GIVEN INSTRUCTION:
Drop the images; return everything else in the listing below exactly.

────────────────────────────────────────

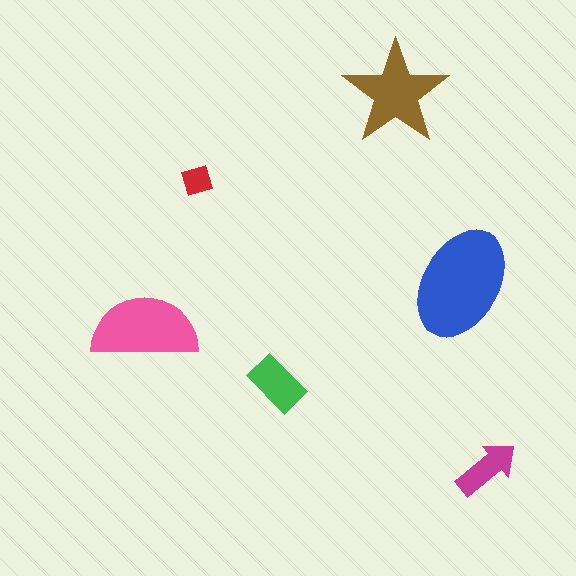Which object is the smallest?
The red diamond.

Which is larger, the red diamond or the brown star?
The brown star.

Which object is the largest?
The blue ellipse.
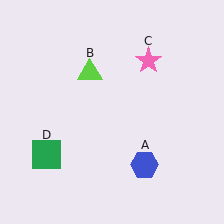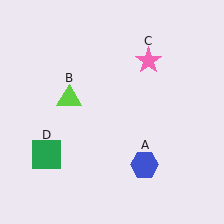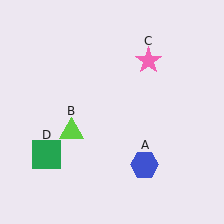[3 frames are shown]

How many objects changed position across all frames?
1 object changed position: lime triangle (object B).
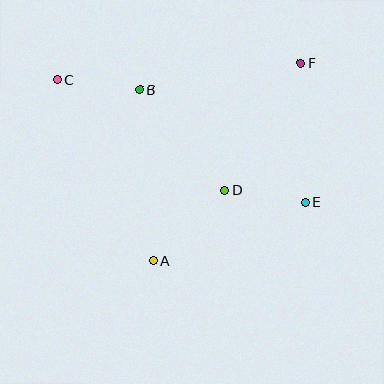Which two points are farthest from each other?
Points C and E are farthest from each other.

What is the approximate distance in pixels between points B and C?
The distance between B and C is approximately 84 pixels.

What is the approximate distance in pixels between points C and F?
The distance between C and F is approximately 244 pixels.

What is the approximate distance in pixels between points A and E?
The distance between A and E is approximately 163 pixels.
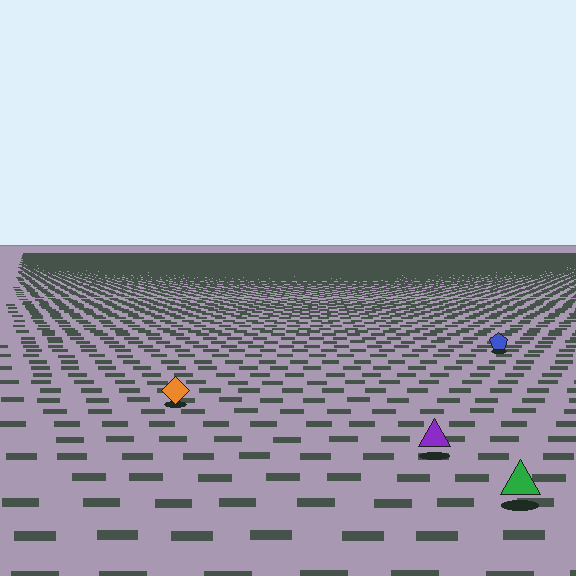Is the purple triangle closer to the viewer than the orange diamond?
Yes. The purple triangle is closer — you can tell from the texture gradient: the ground texture is coarser near it.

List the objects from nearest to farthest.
From nearest to farthest: the green triangle, the purple triangle, the orange diamond, the blue pentagon.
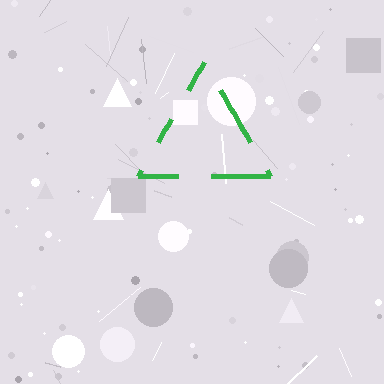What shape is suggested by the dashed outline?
The dashed outline suggests a triangle.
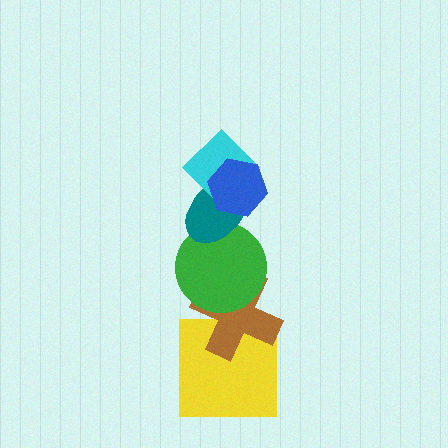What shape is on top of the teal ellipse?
The cyan diamond is on top of the teal ellipse.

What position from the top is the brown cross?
The brown cross is 5th from the top.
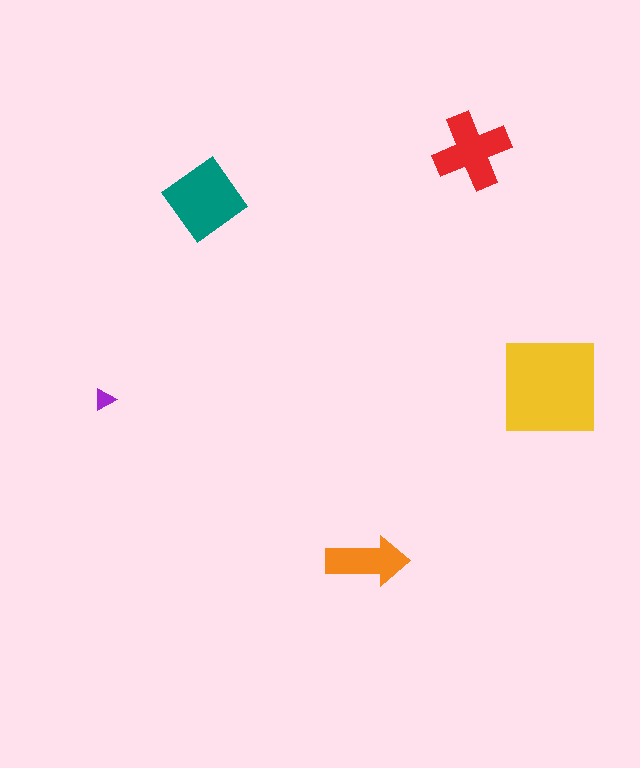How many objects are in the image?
There are 5 objects in the image.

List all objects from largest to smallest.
The yellow square, the teal diamond, the red cross, the orange arrow, the purple triangle.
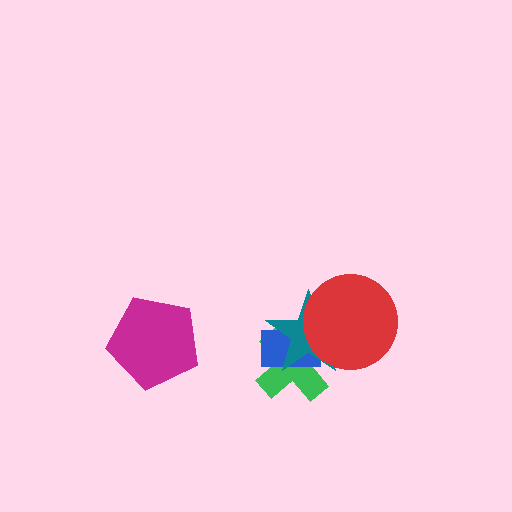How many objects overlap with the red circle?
3 objects overlap with the red circle.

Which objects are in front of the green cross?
3 objects cover part of the green cross: the blue rectangle, the teal star and the red circle.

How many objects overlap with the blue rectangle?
3 objects overlap with the blue rectangle.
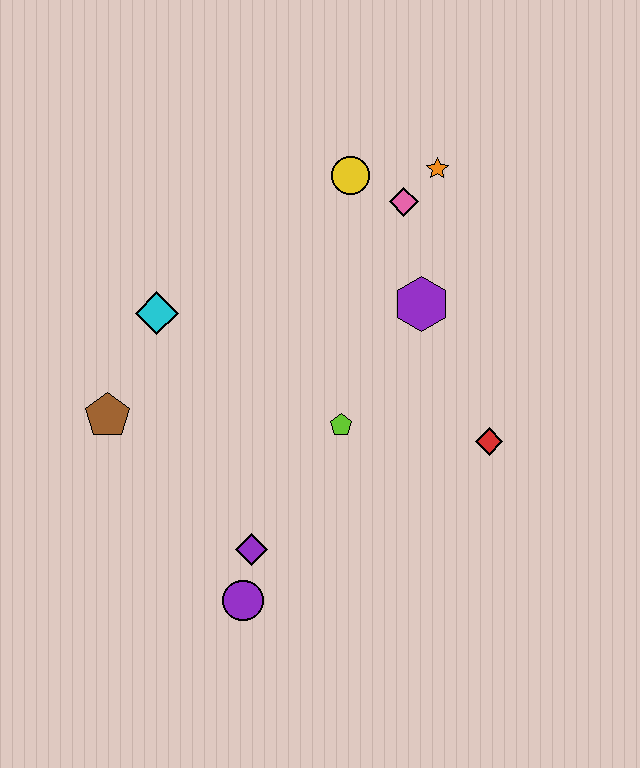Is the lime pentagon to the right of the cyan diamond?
Yes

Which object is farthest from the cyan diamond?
The red diamond is farthest from the cyan diamond.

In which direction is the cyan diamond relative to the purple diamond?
The cyan diamond is above the purple diamond.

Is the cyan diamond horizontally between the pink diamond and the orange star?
No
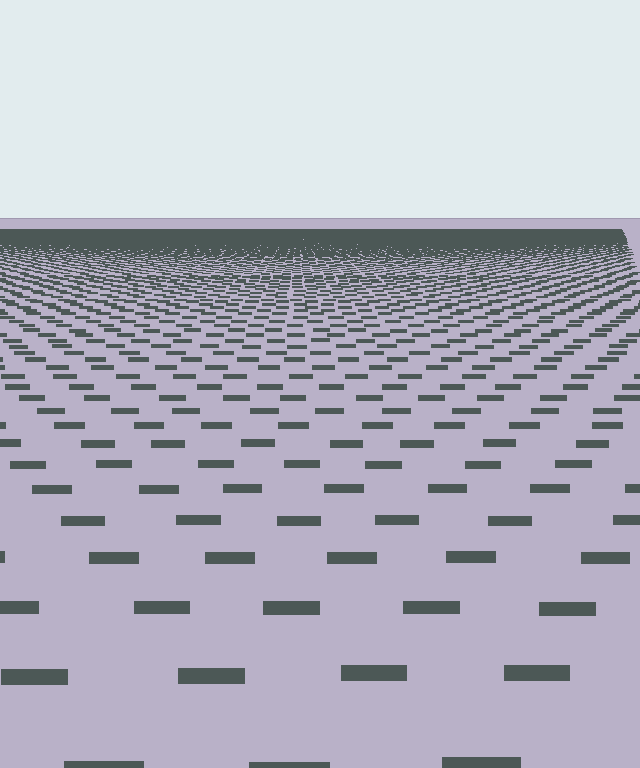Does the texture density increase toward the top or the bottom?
Density increases toward the top.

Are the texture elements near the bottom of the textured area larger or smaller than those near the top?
Larger. Near the bottom, elements are closer to the viewer and appear at a bigger on-screen size.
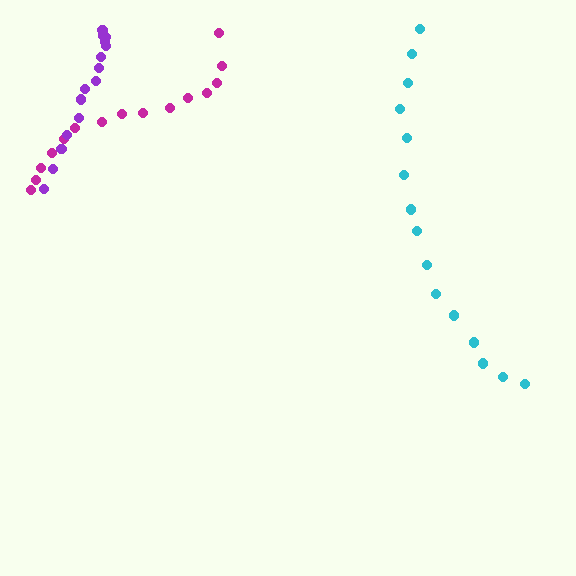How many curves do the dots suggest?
There are 3 distinct paths.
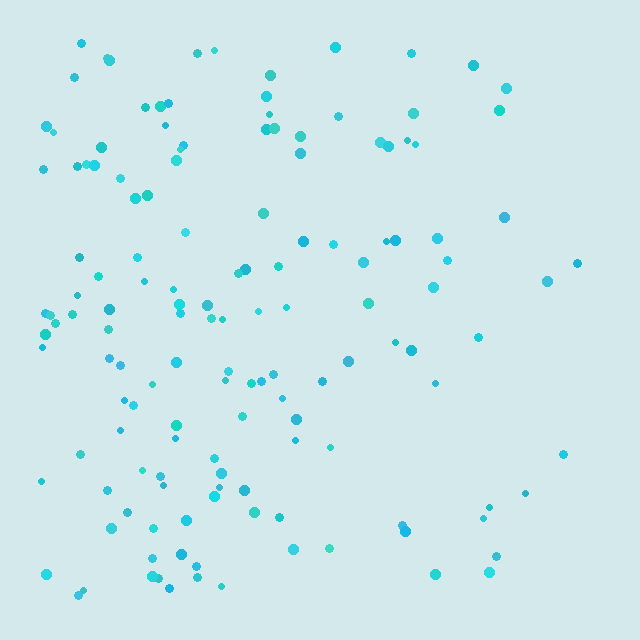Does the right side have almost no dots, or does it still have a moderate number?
Still a moderate number, just noticeably fewer than the left.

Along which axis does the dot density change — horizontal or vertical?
Horizontal.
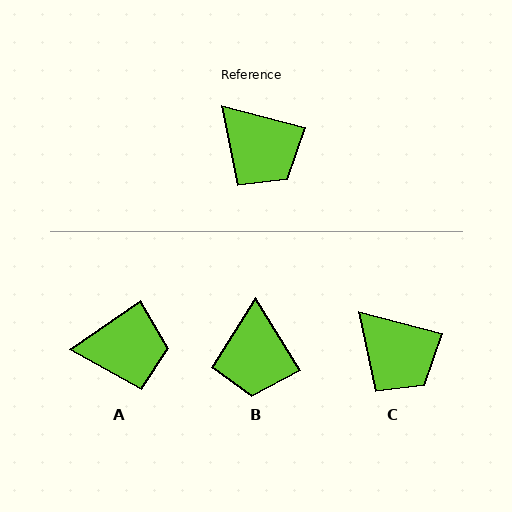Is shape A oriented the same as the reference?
No, it is off by about 49 degrees.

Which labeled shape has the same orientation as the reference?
C.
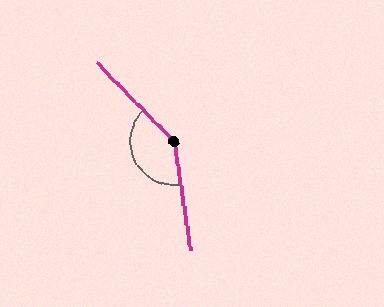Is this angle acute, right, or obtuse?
It is obtuse.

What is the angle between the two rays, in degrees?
Approximately 144 degrees.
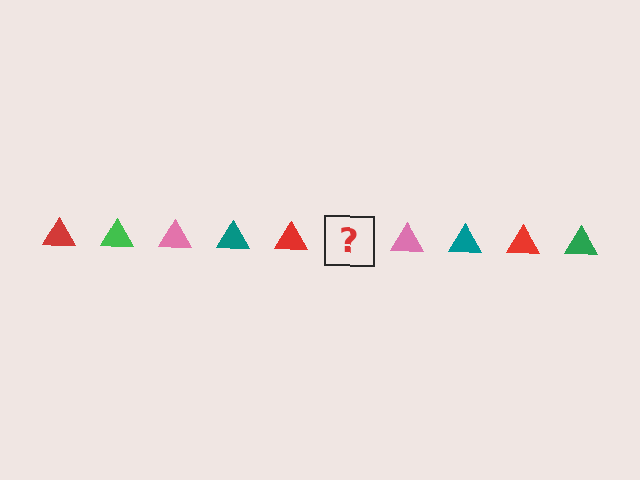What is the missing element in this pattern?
The missing element is a green triangle.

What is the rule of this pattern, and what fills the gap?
The rule is that the pattern cycles through red, green, pink, teal triangles. The gap should be filled with a green triangle.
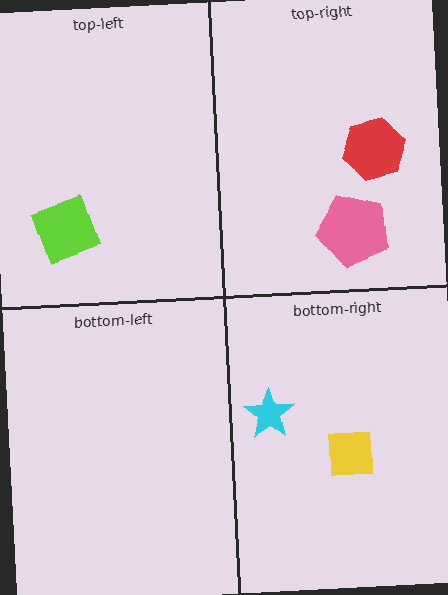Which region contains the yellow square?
The bottom-right region.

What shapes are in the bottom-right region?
The yellow square, the cyan star.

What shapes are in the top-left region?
The lime square.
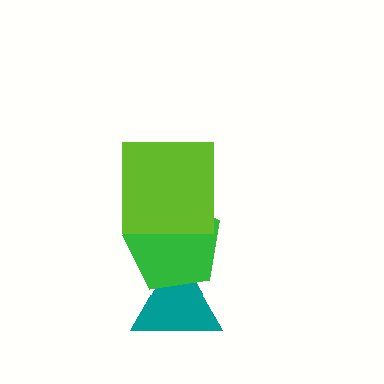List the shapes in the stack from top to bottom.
From top to bottom: the lime square, the green pentagon, the teal triangle.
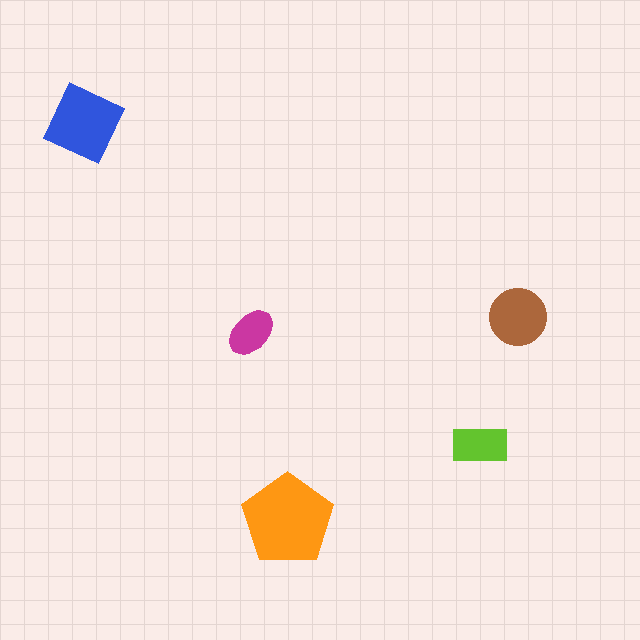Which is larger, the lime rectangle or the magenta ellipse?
The lime rectangle.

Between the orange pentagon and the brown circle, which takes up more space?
The orange pentagon.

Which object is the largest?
The orange pentagon.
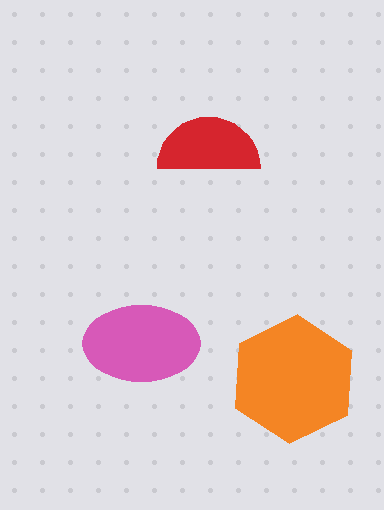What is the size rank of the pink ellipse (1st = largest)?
2nd.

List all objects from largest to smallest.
The orange hexagon, the pink ellipse, the red semicircle.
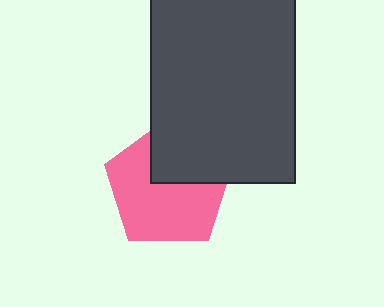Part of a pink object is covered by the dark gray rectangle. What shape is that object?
It is a pentagon.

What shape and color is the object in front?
The object in front is a dark gray rectangle.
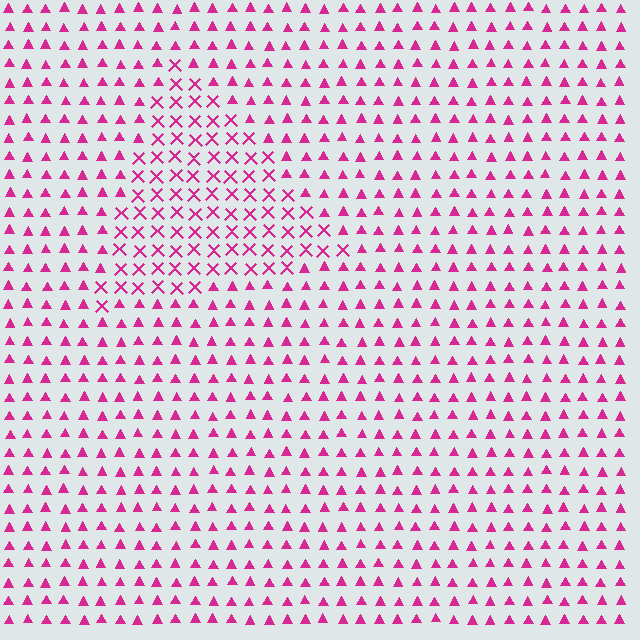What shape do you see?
I see a triangle.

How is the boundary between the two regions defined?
The boundary is defined by a change in element shape: X marks inside vs. triangles outside. All elements share the same color and spacing.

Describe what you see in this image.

────────────────────────────────────────

OUTPUT FOR THIS EXERCISE:
Which object is the smallest?
The red diamond.

Which is larger, the red diamond or the brown star?
The brown star.

Which object is the largest?
The blue ellipse.
[3 frames are shown]

How many objects changed position across all frames?
1 object changed position: lime triangle (object B).
Which two points are farthest from each other?
Points C and E are farthest from each other.

What is the approximate distance in pixels between points B and C?
The distance between B and C is approximately 84 pixels.

What is the approximate distance in pixels between points C and F?
The distance between C and F is approximately 244 pixels.

What is the approximate distance in pixels between points A and E?
The distance between A and E is approximately 163 pixels.
Is the purple triangle closer to the viewer than the orange diamond?
Yes. The purple triangle is closer — you can tell from the texture gradient: the ground texture is coarser near it.

List the objects from nearest to farthest.
From nearest to farthest: the green triangle, the purple triangle, the orange diamond, the blue pentagon.
What shape is suggested by the dashed outline?
The dashed outline suggests a triangle.
What shape is on top of the teal ellipse?
The cyan diamond is on top of the teal ellipse.

What position from the top is the brown cross?
The brown cross is 5th from the top.
How many objects are in the image?
There are 5 objects in the image.

List all objects from largest to smallest.
The yellow square, the teal diamond, the red cross, the orange arrow, the purple triangle.
How many objects overlap with the red circle?
3 objects overlap with the red circle.

Which objects are in front of the green cross?
3 objects cover part of the green cross: the blue rectangle, the teal star and the red circle.

How many objects overlap with the blue rectangle?
3 objects overlap with the blue rectangle.
Is the lime pentagon to the right of the cyan diamond?
Yes

Which object is farthest from the cyan diamond?
The red diamond is farthest from the cyan diamond.

In which direction is the cyan diamond relative to the purple diamond?
The cyan diamond is above the purple diamond.

Is the cyan diamond horizontally between the pink diamond and the orange star?
No
Does the texture density increase toward the top or the bottom?
Density increases toward the top.

Are the texture elements near the bottom of the textured area larger or smaller than those near the top?
Larger. Near the bottom, elements are closer to the viewer and appear at a bigger on-screen size.
How many curves do the dots suggest?
There are 3 distinct paths.
Does the right side have almost no dots, or does it still have a moderate number?
Still a moderate number, just noticeably fewer than the left.

Along which axis does the dot density change — horizontal or vertical?
Horizontal.
Is shape A oriented the same as the reference?
No, it is off by about 49 degrees.

Which labeled shape has the same orientation as the reference?
C.
Is this angle acute, right, or obtuse?
It is obtuse.

What is the angle between the two rays, in degrees?
Approximately 144 degrees.
What is the missing element in this pattern?
The missing element is a green triangle.

What is the rule of this pattern, and what fills the gap?
The rule is that the pattern cycles through red, green, pink, teal triangles. The gap should be filled with a green triangle.
Which region contains the yellow square?
The bottom-right region.

What shapes are in the bottom-right region?
The yellow square, the cyan star.

What shapes are in the top-left region?
The lime square.
List the shapes in the stack from top to bottom.
From top to bottom: the lime square, the green pentagon, the teal triangle.
Which is larger, the lime rectangle or the magenta ellipse?
The lime rectangle.

Between the orange pentagon and the brown circle, which takes up more space?
The orange pentagon.

Which object is the largest?
The orange pentagon.
What is the size rank of the pink ellipse (1st = largest)?
2nd.

List all objects from largest to smallest.
The orange hexagon, the pink ellipse, the red semicircle.
Part of a pink object is covered by the dark gray rectangle. What shape is that object?
It is a pentagon.

What shape and color is the object in front?
The object in front is a dark gray rectangle.
What shape do you see?
I see a triangle.

How is the boundary between the two regions defined?
The boundary is defined by a change in element shape: X marks inside vs. triangles outside. All elements share the same color and spacing.

Describe what you see in this image.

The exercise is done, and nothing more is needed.